_Short problem_
No pictures go into the copy. Write out exactly the lines below from the one containing "Which direction gives" through the one containing "Which objects stayed".

*****

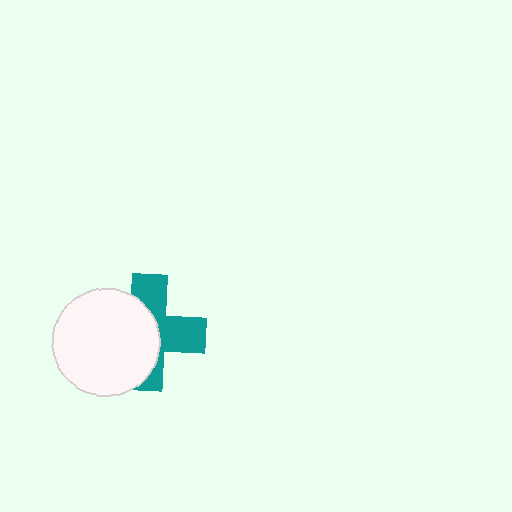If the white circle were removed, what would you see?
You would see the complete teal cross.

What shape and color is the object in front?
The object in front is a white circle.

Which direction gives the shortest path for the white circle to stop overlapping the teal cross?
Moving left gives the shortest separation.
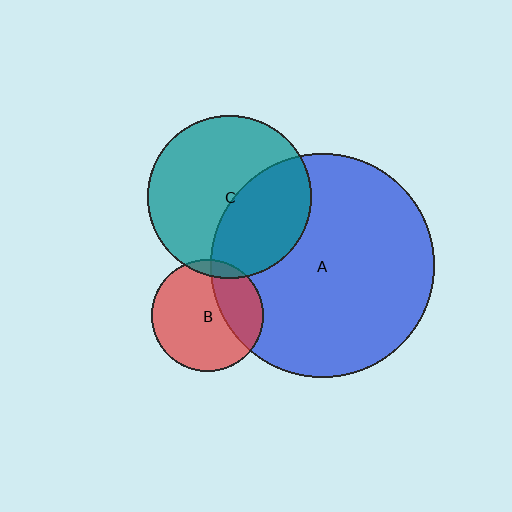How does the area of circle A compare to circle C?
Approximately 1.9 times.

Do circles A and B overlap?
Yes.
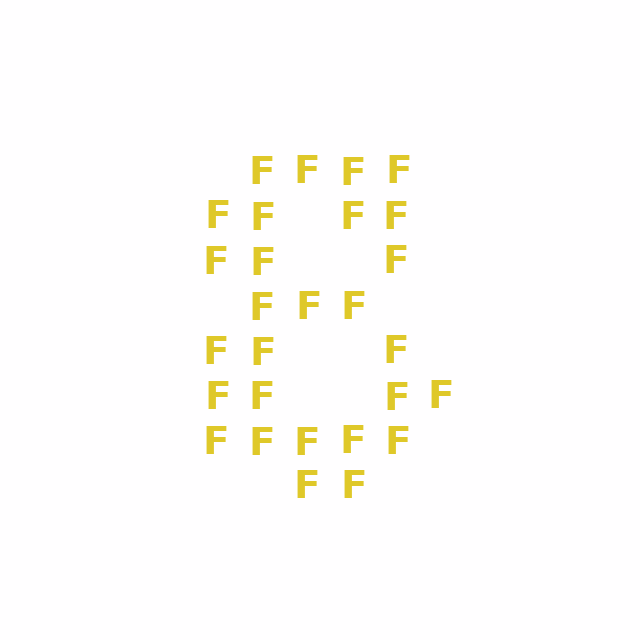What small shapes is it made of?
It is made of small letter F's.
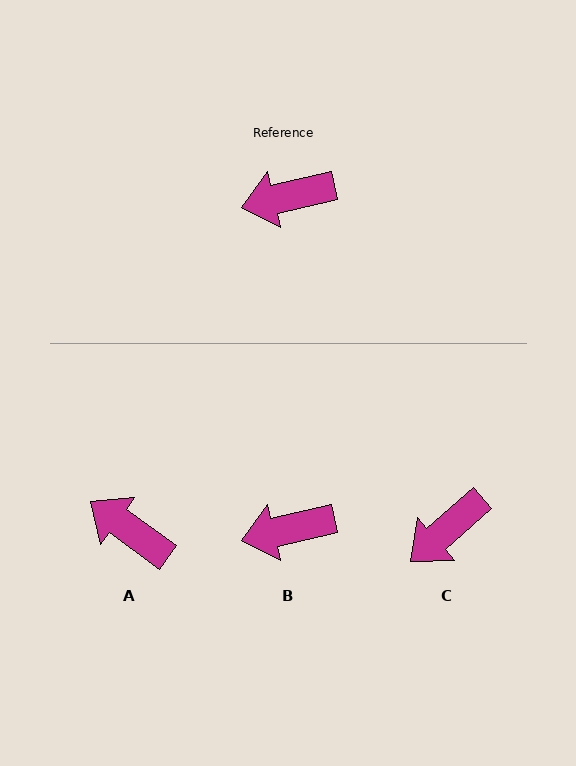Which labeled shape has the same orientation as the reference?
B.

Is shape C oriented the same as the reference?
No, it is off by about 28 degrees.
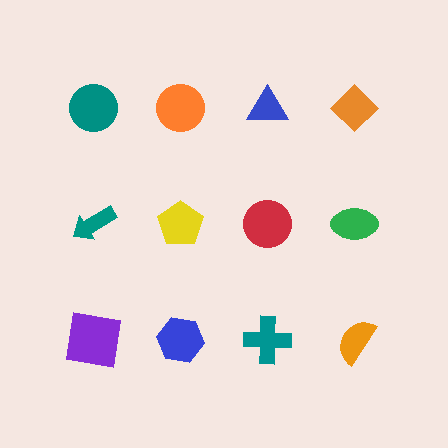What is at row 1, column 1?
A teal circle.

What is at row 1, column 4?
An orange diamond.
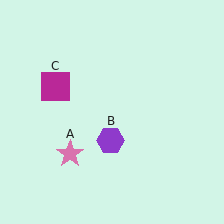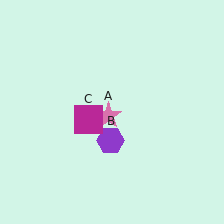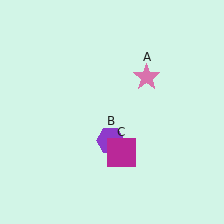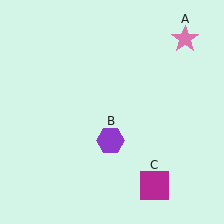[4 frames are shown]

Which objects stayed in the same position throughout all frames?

*****

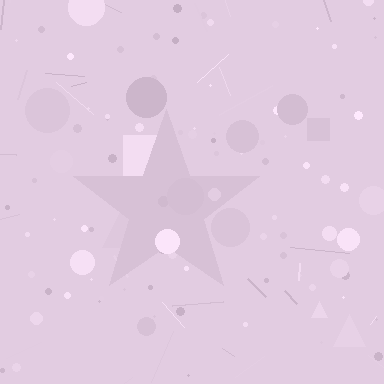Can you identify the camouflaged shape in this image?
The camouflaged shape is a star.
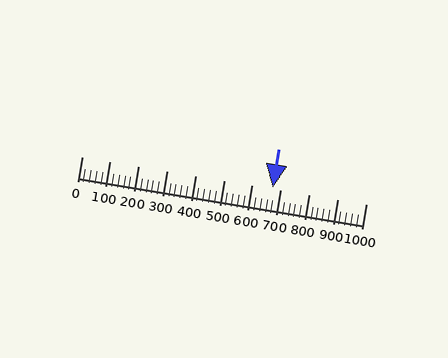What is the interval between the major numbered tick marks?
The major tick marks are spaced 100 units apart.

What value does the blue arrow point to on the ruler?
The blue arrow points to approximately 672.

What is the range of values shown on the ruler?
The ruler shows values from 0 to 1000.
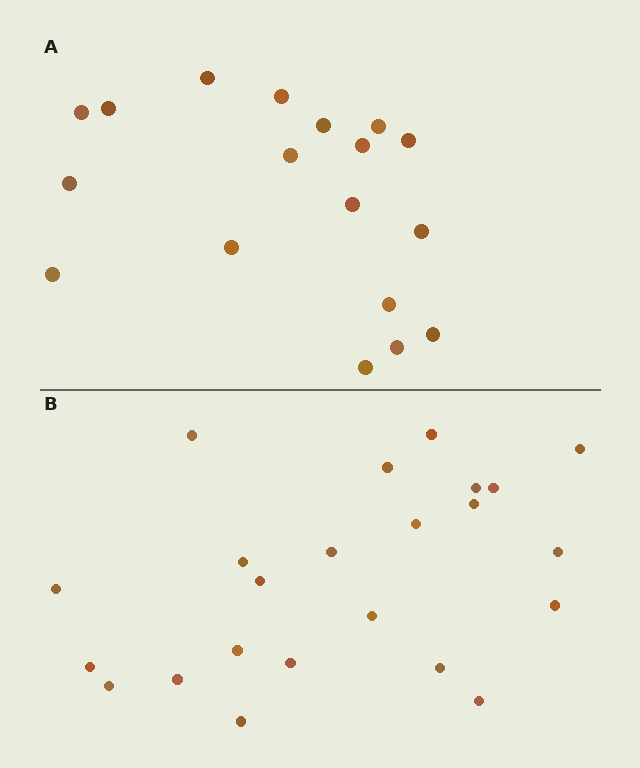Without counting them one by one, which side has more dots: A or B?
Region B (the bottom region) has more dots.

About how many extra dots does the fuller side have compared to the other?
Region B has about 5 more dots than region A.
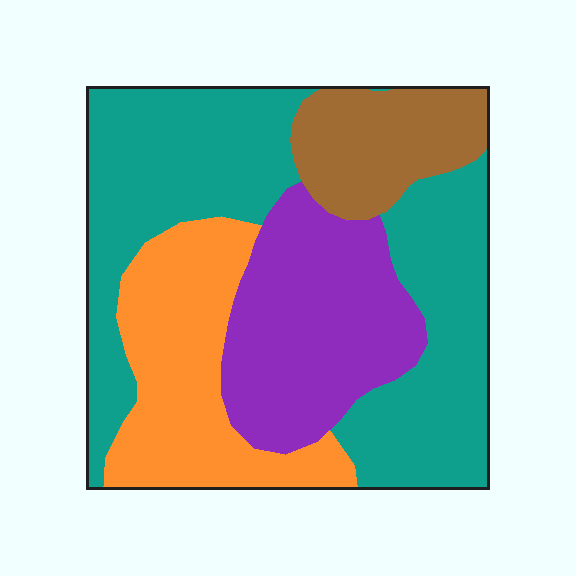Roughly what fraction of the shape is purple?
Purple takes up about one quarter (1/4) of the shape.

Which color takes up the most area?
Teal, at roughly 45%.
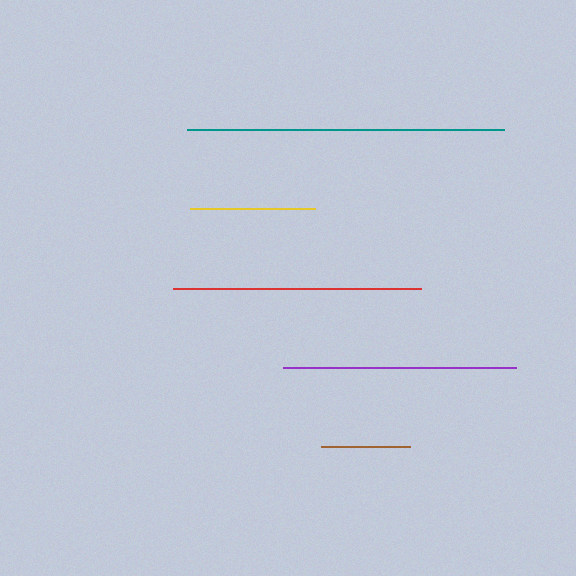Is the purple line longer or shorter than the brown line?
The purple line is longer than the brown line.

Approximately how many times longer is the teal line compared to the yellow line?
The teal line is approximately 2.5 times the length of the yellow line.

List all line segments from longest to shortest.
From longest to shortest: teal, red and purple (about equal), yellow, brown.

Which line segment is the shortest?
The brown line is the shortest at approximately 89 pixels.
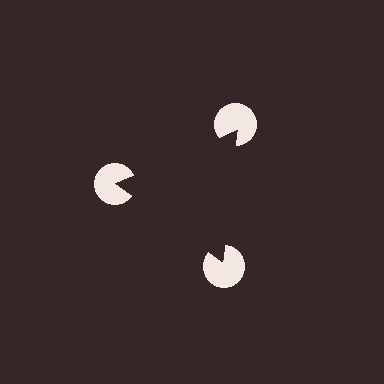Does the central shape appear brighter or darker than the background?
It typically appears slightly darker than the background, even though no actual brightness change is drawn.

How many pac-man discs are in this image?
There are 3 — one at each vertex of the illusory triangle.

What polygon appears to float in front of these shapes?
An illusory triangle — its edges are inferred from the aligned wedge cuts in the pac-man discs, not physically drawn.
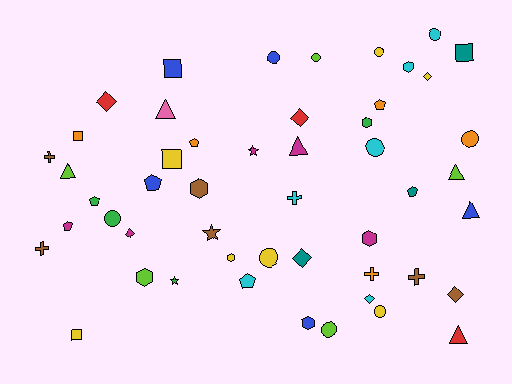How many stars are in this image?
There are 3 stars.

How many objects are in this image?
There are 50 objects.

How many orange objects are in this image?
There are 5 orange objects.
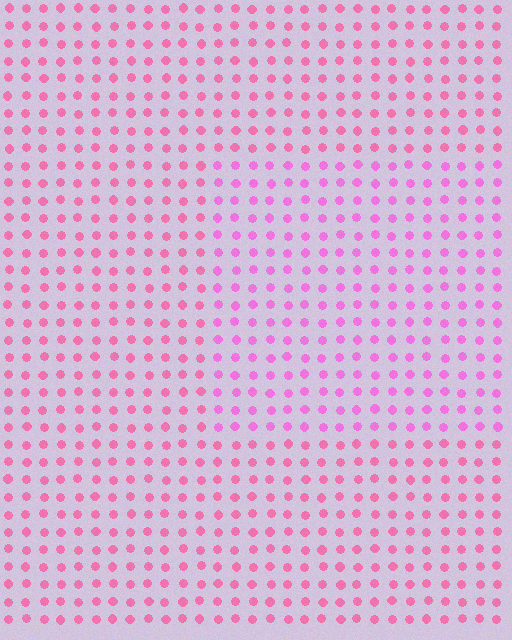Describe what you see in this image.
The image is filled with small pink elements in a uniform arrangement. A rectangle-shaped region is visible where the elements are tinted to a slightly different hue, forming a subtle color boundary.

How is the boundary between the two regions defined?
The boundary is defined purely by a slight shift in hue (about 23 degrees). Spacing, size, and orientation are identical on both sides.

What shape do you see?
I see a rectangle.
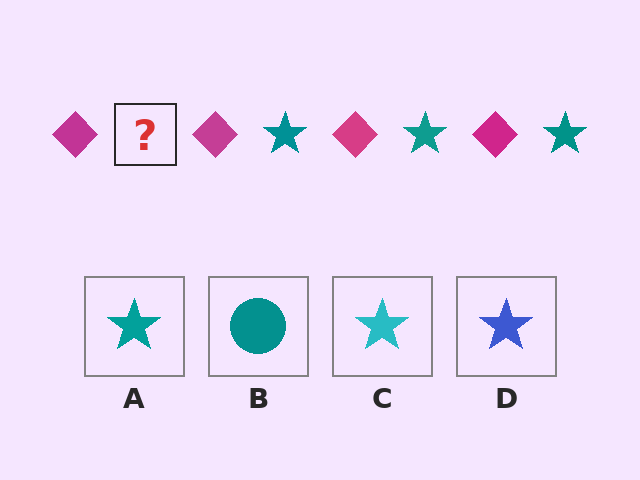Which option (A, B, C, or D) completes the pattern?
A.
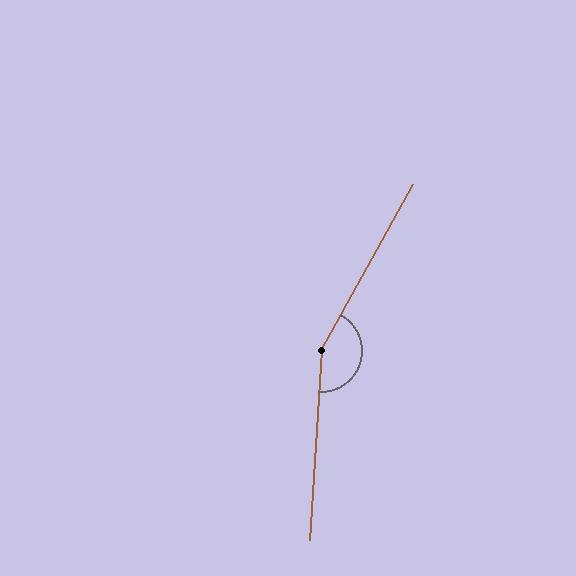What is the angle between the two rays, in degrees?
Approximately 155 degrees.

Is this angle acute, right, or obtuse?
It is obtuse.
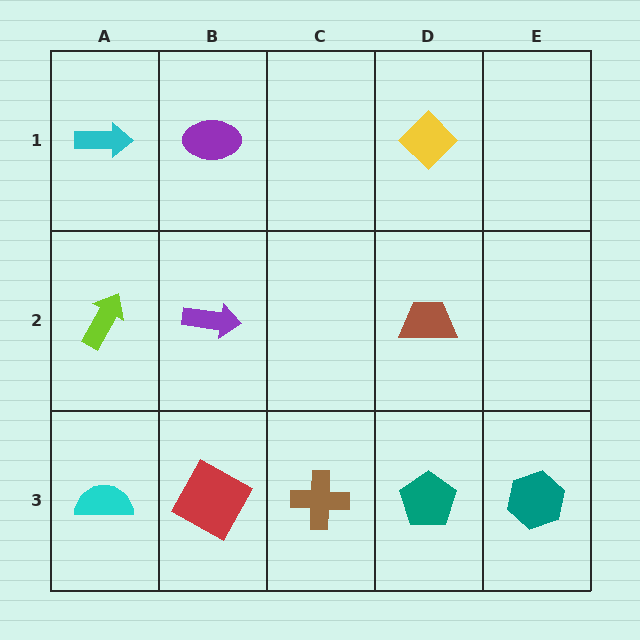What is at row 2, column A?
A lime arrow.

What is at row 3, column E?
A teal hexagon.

*****

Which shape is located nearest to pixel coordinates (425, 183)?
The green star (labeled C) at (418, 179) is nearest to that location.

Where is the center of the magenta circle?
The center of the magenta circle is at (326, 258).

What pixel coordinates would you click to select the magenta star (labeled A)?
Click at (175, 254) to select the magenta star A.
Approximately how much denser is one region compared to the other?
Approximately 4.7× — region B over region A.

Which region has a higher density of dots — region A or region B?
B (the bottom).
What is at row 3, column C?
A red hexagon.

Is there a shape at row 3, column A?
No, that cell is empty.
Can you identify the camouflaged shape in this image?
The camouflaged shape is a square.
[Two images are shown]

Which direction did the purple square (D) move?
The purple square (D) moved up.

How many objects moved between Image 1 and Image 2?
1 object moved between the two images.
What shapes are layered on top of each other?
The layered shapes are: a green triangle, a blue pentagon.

*****

_Finished exercise_
Which direction gives the shortest path for the white circle to stop overlapping the teal cross?
Moving left gives the shortest separation.
How does the area of circle A compare to circle C?
Approximately 1.9 times.

Do circles A and B overlap?
Yes.
What small shapes is it made of?
It is made of small letter F's.
Which labeled shape has the same orientation as the reference?
B.

Is shape C oriented the same as the reference?
No, it is off by about 28 degrees.
What is at row 1, column 1?
A teal circle.

What is at row 1, column 4?
An orange diamond.
[4 frames are shown]

Which objects stayed in the same position throughout all frames?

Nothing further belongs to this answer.